■ Exercise directions:
Pictures appear in the records below; write out everything else exactly.

■ Stored data entries:
*****
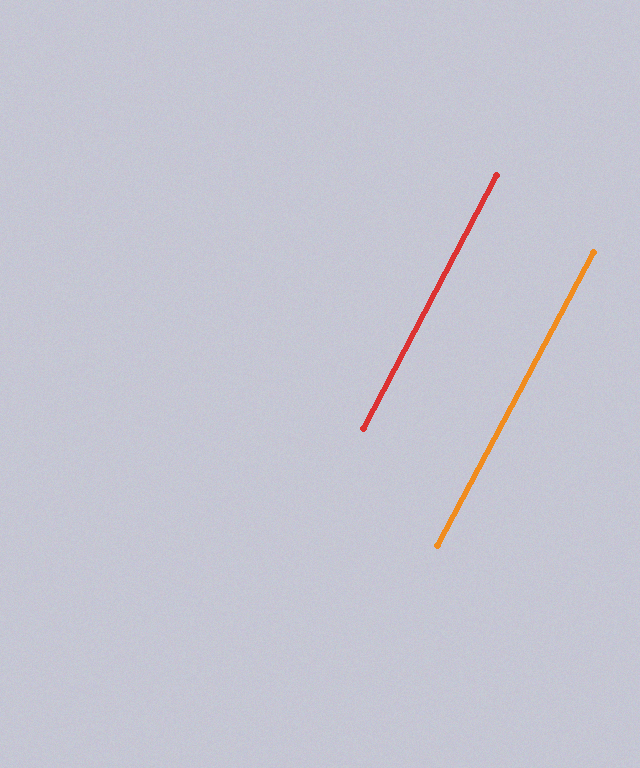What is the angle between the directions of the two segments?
Approximately 0 degrees.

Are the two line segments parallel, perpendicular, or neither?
Parallel — their directions differ by only 0.2°.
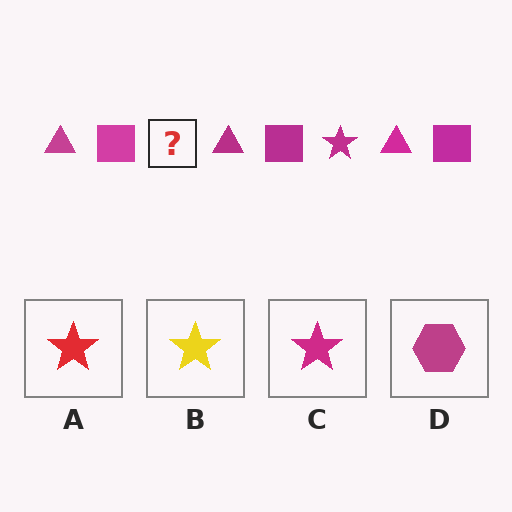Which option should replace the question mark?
Option C.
*****
■ Task response:
What is the angle between the directions of the two segments?
Approximately 0 degrees.

Are the two line segments parallel, perpendicular, or neither?
Parallel — their directions differ by only 0.2°.
Which option should replace the question mark?
Option C.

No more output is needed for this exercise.